[START OF Records for the task]

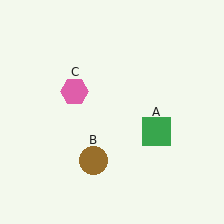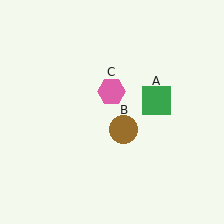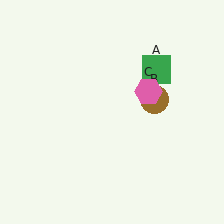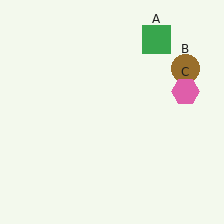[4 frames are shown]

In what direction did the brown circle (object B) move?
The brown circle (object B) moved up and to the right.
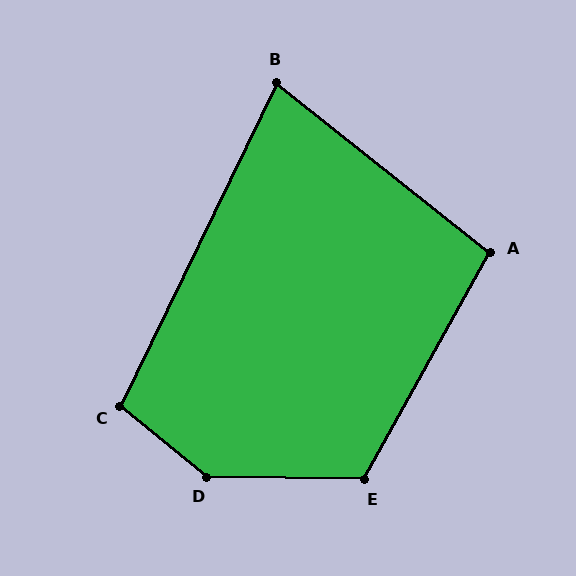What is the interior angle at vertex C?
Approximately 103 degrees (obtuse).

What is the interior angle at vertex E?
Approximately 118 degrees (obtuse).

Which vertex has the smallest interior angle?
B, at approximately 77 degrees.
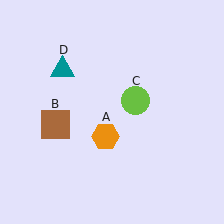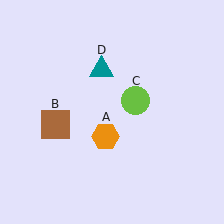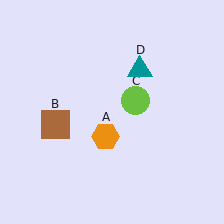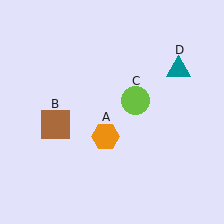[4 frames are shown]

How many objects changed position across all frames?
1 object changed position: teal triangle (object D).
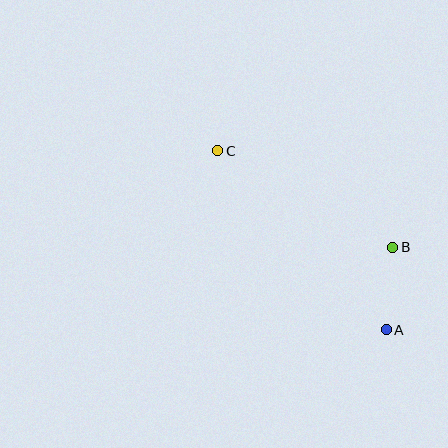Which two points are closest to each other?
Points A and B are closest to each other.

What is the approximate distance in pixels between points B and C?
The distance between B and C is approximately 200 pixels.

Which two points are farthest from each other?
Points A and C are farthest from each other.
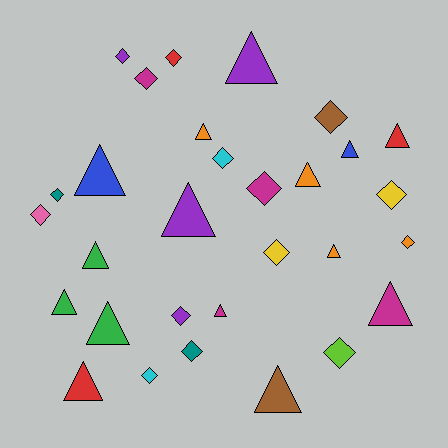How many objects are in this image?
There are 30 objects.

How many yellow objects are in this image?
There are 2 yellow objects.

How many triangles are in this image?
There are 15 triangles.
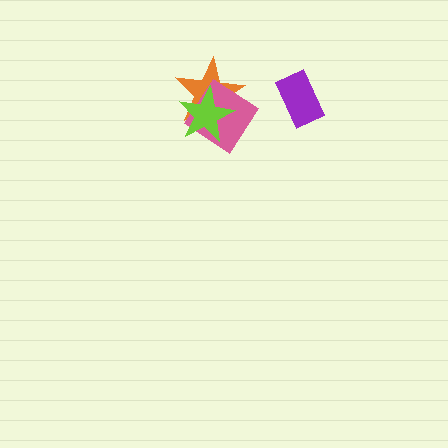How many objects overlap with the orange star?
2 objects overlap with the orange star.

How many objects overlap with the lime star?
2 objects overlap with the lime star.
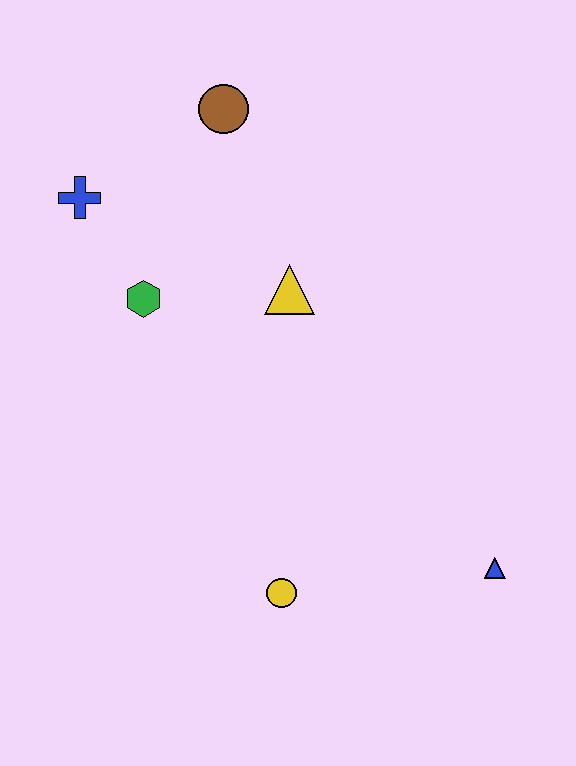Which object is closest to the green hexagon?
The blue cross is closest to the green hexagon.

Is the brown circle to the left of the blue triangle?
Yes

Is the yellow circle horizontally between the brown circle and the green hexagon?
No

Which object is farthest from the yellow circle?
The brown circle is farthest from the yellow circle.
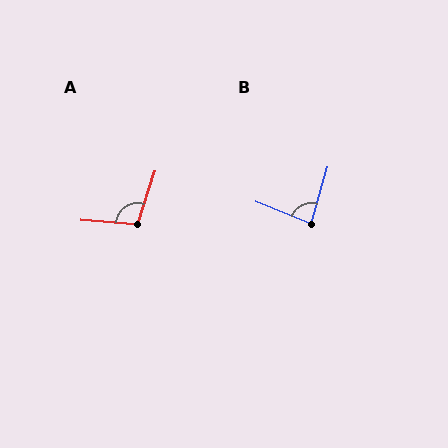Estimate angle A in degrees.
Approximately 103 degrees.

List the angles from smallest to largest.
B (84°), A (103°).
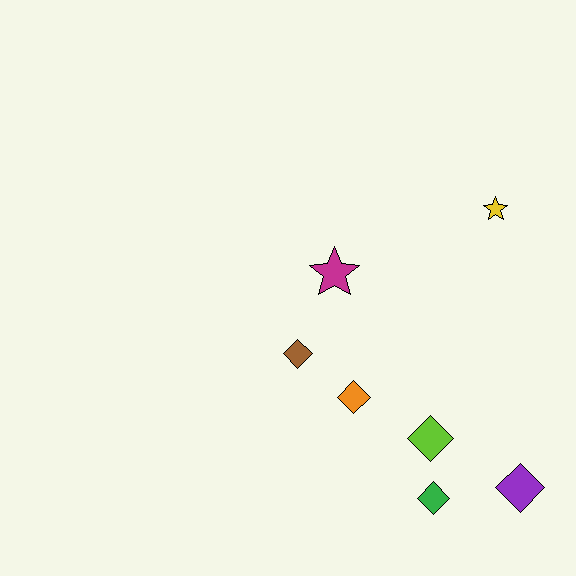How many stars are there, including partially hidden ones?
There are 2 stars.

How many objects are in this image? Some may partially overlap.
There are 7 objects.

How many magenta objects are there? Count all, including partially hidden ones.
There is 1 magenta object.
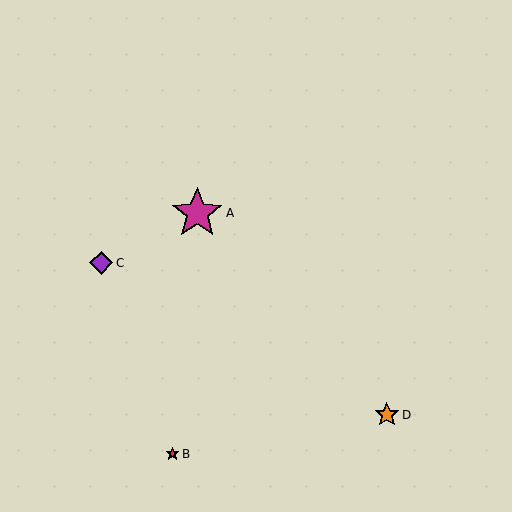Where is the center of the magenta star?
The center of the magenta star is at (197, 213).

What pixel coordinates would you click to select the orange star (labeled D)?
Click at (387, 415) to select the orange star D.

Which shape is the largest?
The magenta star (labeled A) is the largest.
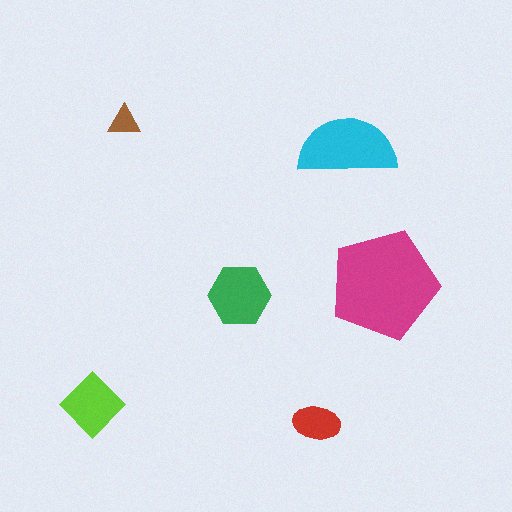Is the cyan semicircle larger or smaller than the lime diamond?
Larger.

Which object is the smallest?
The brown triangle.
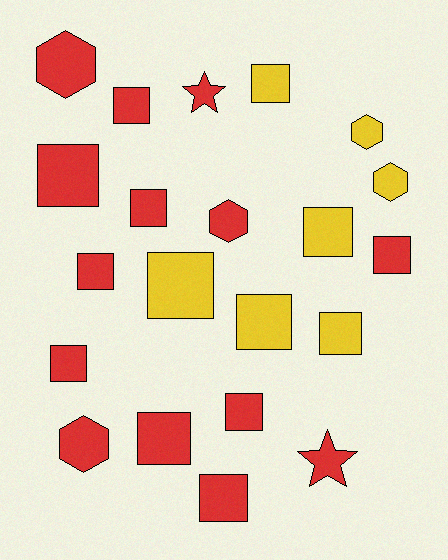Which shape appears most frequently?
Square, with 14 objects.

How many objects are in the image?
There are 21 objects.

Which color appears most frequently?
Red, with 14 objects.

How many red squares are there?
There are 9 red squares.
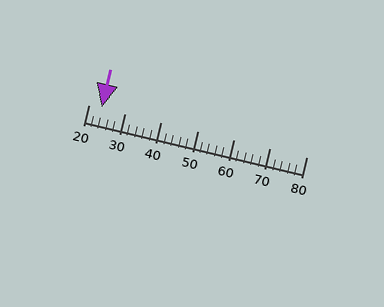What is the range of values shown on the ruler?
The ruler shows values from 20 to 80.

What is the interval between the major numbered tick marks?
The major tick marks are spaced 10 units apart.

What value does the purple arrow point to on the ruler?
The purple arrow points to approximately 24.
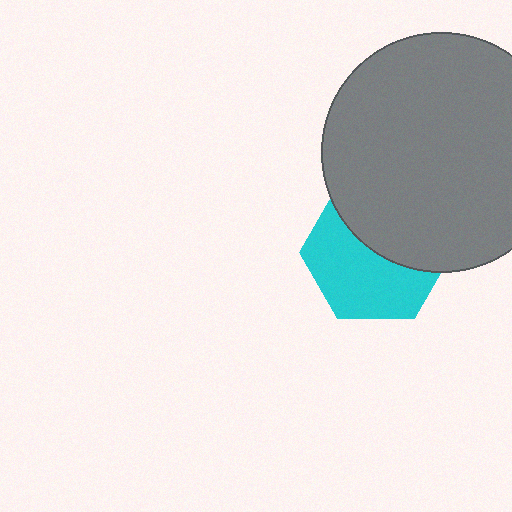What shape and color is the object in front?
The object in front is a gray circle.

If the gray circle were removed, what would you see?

[END OF Records for the task]
[START OF Records for the task]

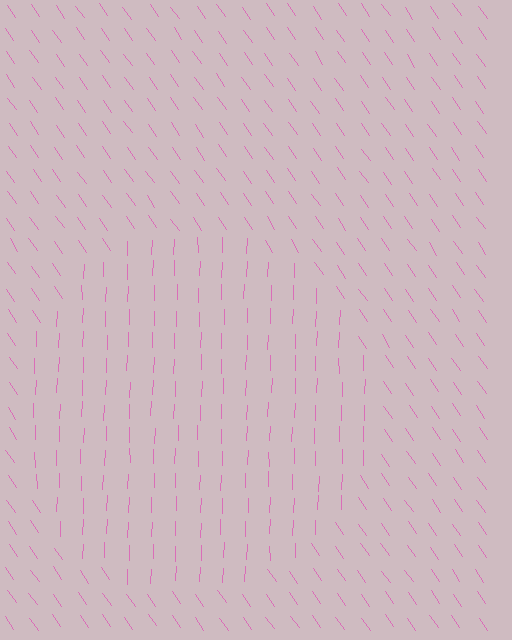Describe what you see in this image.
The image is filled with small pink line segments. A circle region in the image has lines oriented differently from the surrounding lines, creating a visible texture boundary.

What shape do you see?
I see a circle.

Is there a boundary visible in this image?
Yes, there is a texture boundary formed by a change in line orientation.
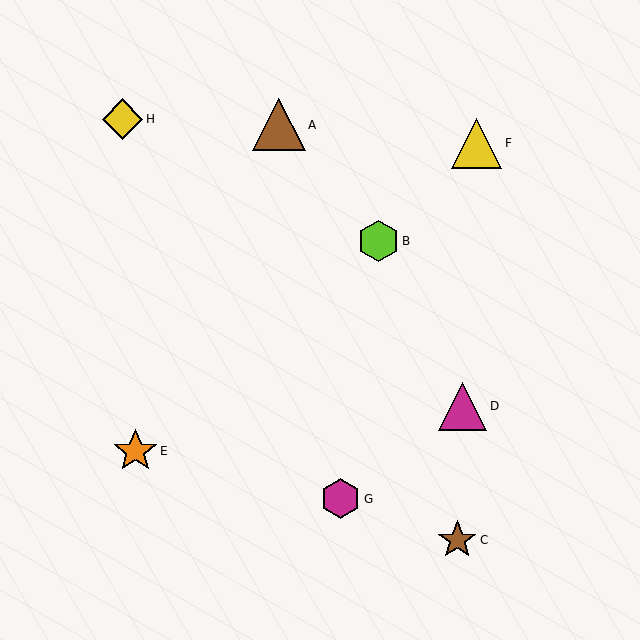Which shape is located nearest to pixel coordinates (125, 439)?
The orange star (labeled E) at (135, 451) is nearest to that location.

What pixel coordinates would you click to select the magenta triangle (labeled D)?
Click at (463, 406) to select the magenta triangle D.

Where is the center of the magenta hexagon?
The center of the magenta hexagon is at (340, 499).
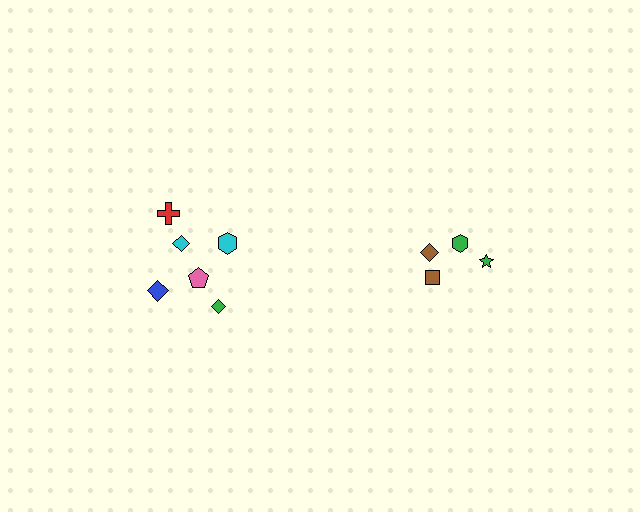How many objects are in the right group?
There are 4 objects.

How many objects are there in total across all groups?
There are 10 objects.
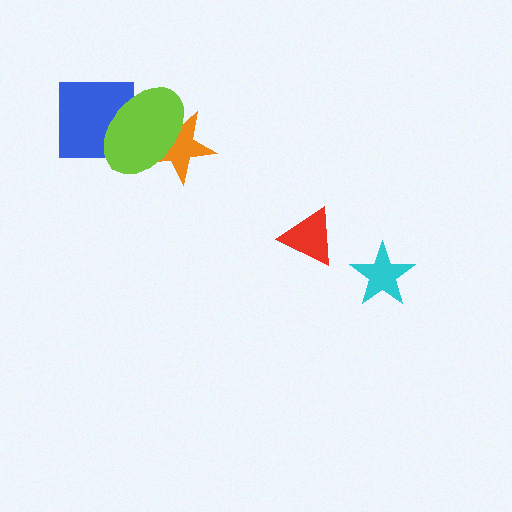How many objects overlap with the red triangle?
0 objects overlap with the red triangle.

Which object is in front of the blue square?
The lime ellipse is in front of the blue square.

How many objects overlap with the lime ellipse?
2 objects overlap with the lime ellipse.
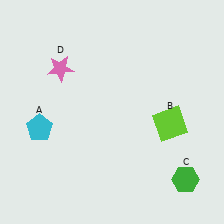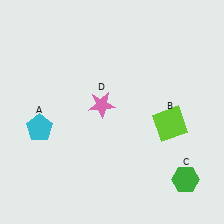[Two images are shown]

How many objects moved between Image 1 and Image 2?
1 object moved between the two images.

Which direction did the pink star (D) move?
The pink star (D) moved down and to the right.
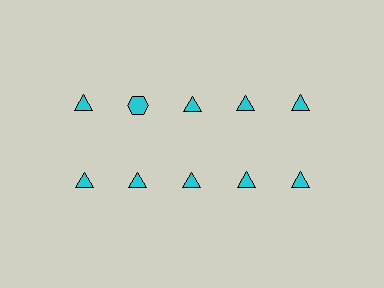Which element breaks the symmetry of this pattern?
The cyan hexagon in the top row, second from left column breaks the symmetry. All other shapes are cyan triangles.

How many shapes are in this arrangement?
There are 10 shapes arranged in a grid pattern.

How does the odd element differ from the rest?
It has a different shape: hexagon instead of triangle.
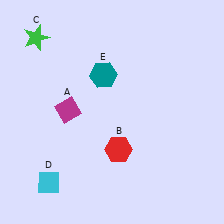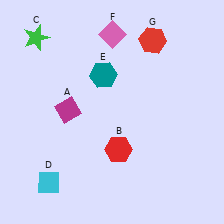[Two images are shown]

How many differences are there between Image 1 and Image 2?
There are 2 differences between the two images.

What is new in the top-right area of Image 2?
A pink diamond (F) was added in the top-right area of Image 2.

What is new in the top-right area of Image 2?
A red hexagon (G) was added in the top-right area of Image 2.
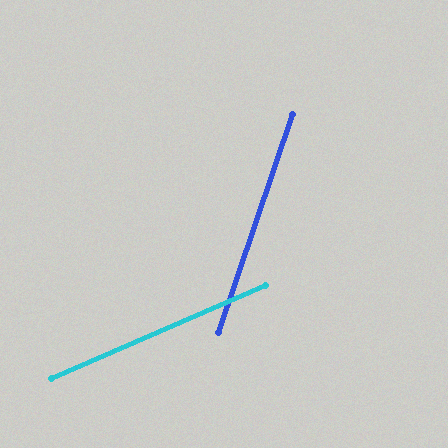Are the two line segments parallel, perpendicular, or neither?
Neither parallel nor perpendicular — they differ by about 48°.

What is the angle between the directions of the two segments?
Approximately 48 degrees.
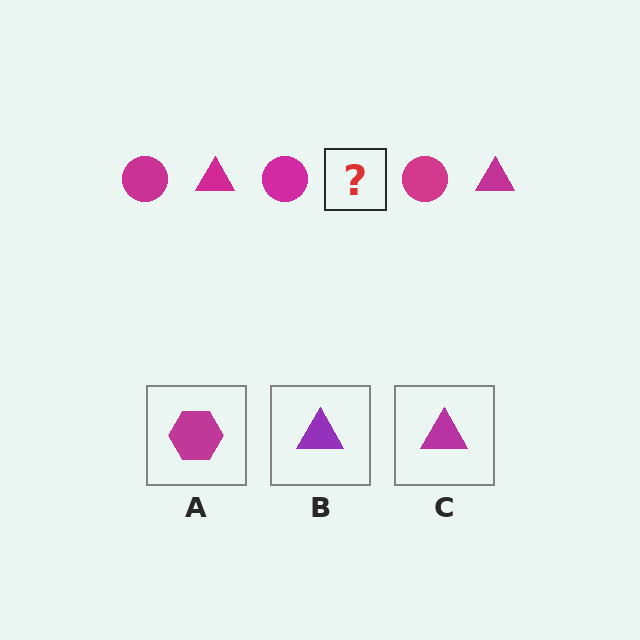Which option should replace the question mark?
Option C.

[END OF Records for the task]
[START OF Records for the task]

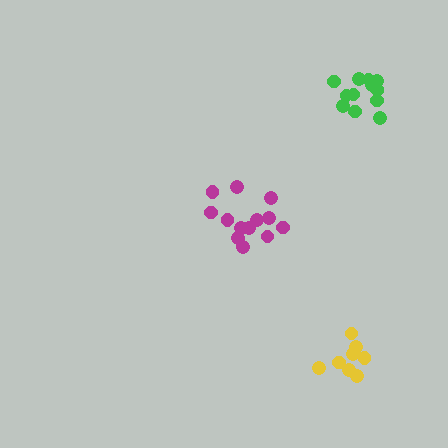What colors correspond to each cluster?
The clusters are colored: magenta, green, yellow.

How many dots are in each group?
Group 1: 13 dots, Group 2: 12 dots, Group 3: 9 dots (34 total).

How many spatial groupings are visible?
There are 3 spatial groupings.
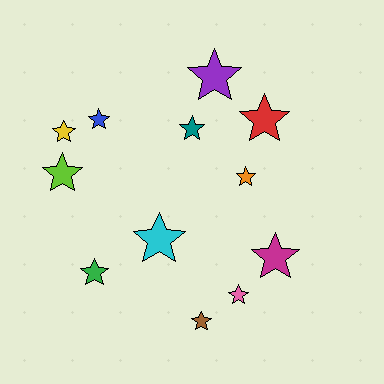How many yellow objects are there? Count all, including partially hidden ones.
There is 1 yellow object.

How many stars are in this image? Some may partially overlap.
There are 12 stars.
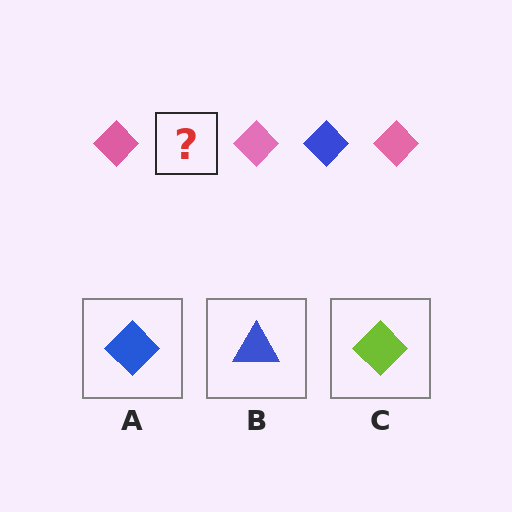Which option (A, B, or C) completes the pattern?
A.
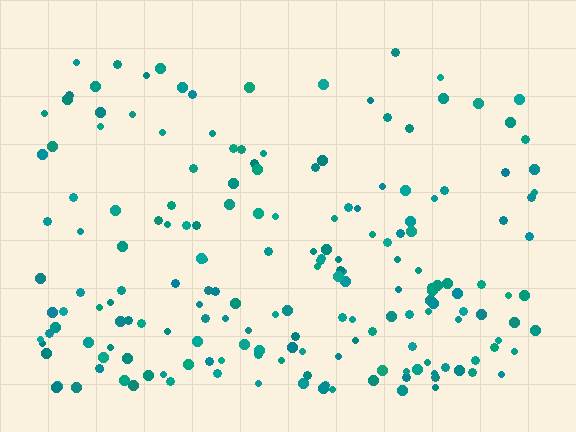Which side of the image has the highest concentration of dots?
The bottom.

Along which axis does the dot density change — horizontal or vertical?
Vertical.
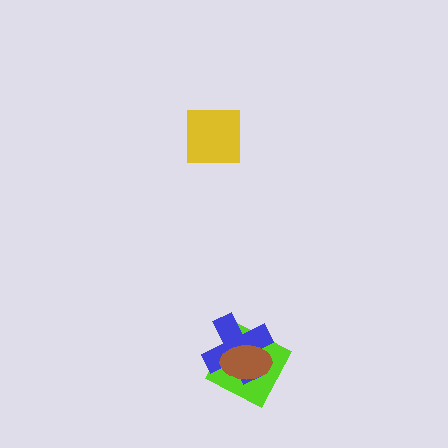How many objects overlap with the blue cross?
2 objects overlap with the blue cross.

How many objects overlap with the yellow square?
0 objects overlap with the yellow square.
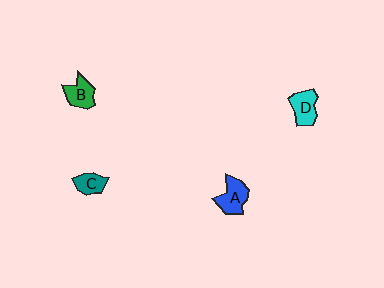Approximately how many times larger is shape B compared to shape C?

[END OF Records for the task]

**Work instructions**: The first line to give again is the one with "How many objects overlap with the yellow", and the last is the one with "Approximately how many". Repeat them and everything between exactly, minus the pictures.

**Finished answer**:
How many objects overlap with the yellow square?
0 objects overlap with the yellow square.
Approximately how many times larger is shape B compared to shape C?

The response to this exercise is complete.